§ **Problem details**:
In your copy, leave out the pictures; write out all the data exactly.

>> BEGIN Data shown

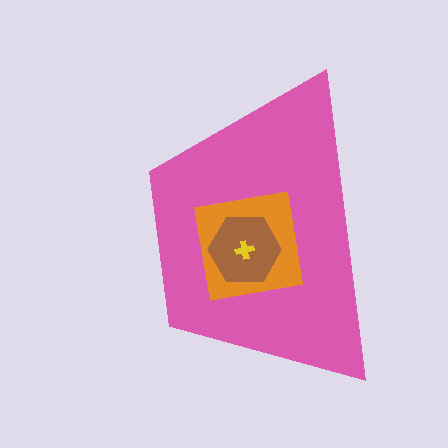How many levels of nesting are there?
4.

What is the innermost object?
The yellow cross.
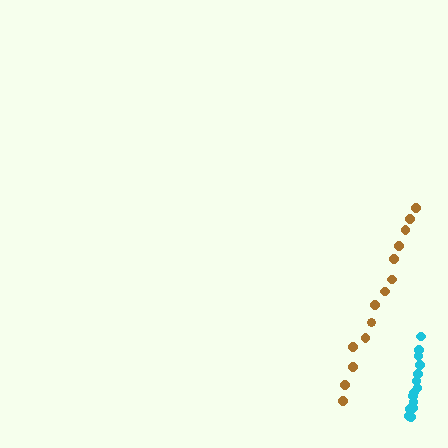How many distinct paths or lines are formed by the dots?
There are 2 distinct paths.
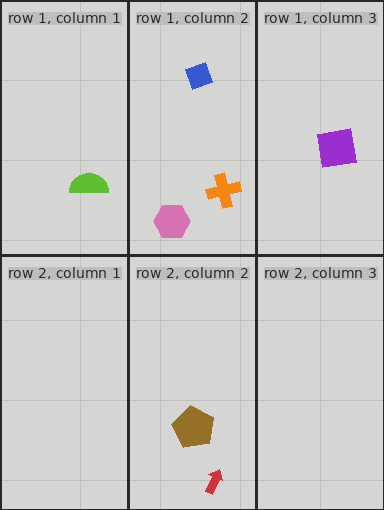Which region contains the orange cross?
The row 1, column 2 region.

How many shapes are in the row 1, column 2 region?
3.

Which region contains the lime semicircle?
The row 1, column 1 region.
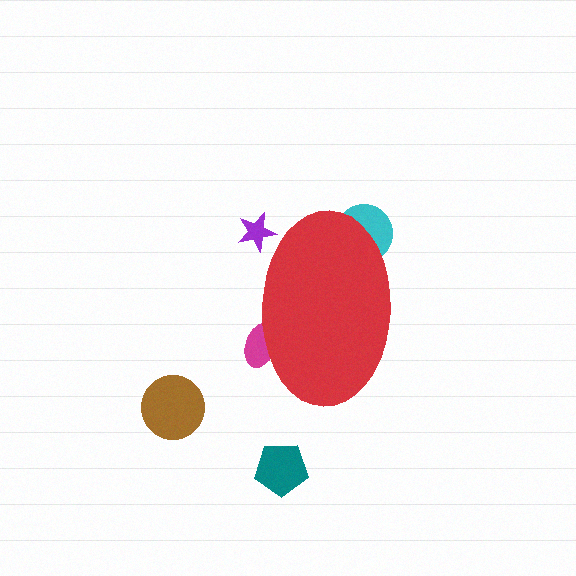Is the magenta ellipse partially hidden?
Yes, the magenta ellipse is partially hidden behind the red ellipse.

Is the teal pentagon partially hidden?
No, the teal pentagon is fully visible.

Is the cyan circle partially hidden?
Yes, the cyan circle is partially hidden behind the red ellipse.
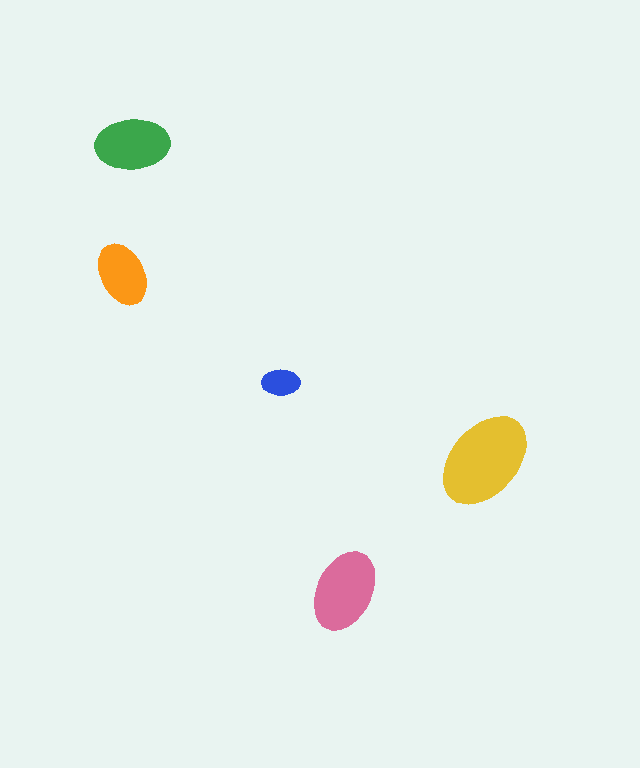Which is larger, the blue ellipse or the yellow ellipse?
The yellow one.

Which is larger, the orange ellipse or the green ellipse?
The green one.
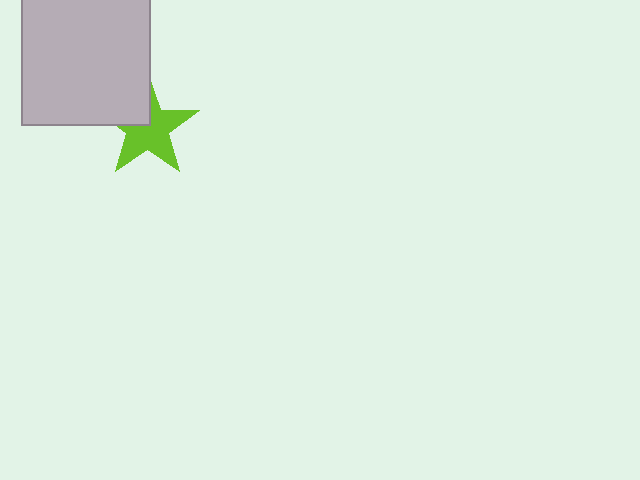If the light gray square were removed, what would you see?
You would see the complete lime star.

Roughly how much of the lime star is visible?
Most of it is visible (roughly 69%).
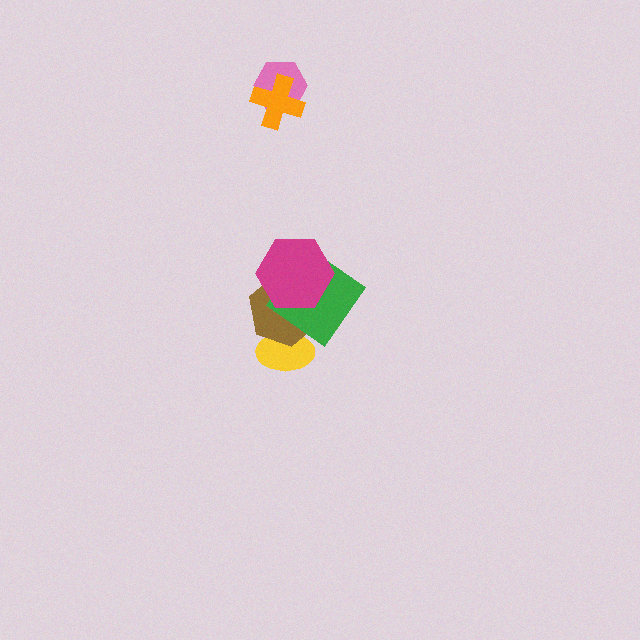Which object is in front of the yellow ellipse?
The brown hexagon is in front of the yellow ellipse.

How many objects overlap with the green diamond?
2 objects overlap with the green diamond.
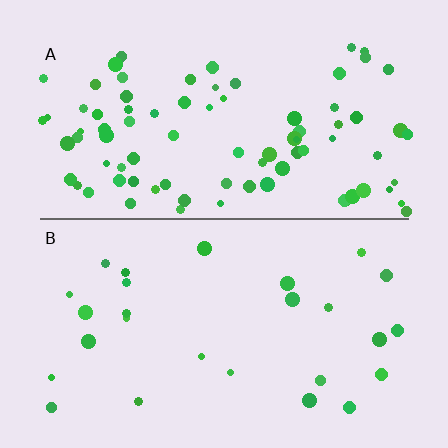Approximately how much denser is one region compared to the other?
Approximately 3.1× — region A over region B.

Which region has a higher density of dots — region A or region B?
A (the top).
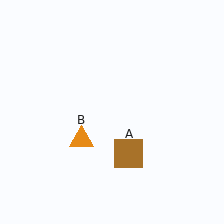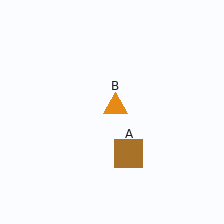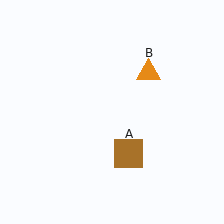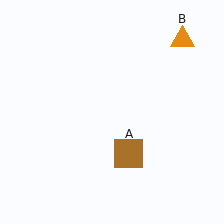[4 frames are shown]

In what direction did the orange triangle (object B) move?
The orange triangle (object B) moved up and to the right.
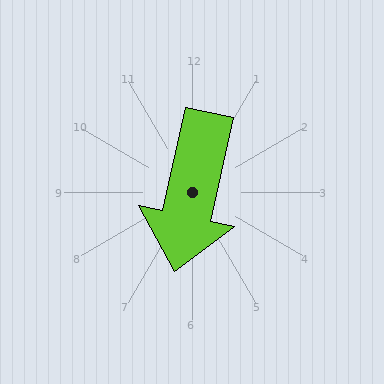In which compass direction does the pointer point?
South.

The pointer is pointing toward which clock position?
Roughly 6 o'clock.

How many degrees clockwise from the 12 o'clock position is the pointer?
Approximately 193 degrees.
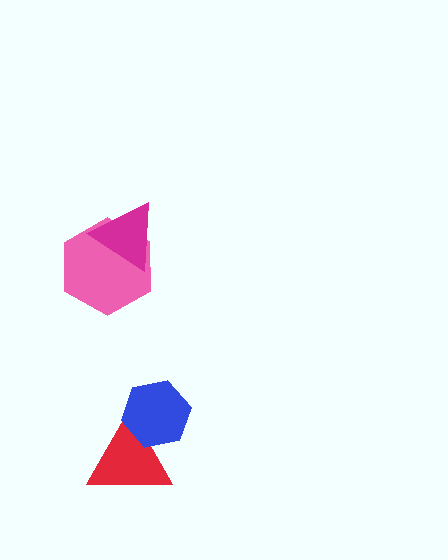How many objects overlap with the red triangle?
1 object overlaps with the red triangle.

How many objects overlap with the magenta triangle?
1 object overlaps with the magenta triangle.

>> END Data shown

§ **Task solution**:
How many levels of nesting are there?
4.

What is the innermost object?
The yellow cross.
How many distinct paths or lines are formed by the dots?
There are 2 distinct paths.
Which region contains the orange cross?
The row 1, column 2 region.

How many shapes are in the row 1, column 2 region?
3.

Which region contains the lime semicircle?
The row 1, column 1 region.
Is the magenta ellipse partially hidden?
Yes, the magenta ellipse is partially hidden behind the red ellipse.

Is the teal pentagon partially hidden?
No, the teal pentagon is fully visible.

Is the cyan circle partially hidden?
Yes, the cyan circle is partially hidden behind the red ellipse.
Which is larger, the blue ellipse or the yellow ellipse?
The yellow one.

Which is larger, the orange ellipse or the green ellipse?
The green one.
If the light gray square were removed, what would you see?
You would see the complete lime star.

Roughly how much of the lime star is visible?
Most of it is visible (roughly 69%).
Which object is in front of the yellow ellipse?
The brown hexagon is in front of the yellow ellipse.

How many objects overlap with the green diamond?
2 objects overlap with the green diamond.
Approximately how much denser is one region compared to the other?
Approximately 3.1× — region A over region B.

Which region has a higher density of dots — region A or region B?
A (the top).
[4 frames are shown]

In what direction did the orange triangle (object B) move?
The orange triangle (object B) moved up and to the right.
In which compass direction does the pointer point?
South.

The pointer is pointing toward which clock position?
Roughly 6 o'clock.

How many degrees clockwise from the 12 o'clock position is the pointer?
Approximately 193 degrees.
How many objects overlap with the red triangle?
1 object overlaps with the red triangle.

How many objects overlap with the magenta triangle?
1 object overlaps with the magenta triangle.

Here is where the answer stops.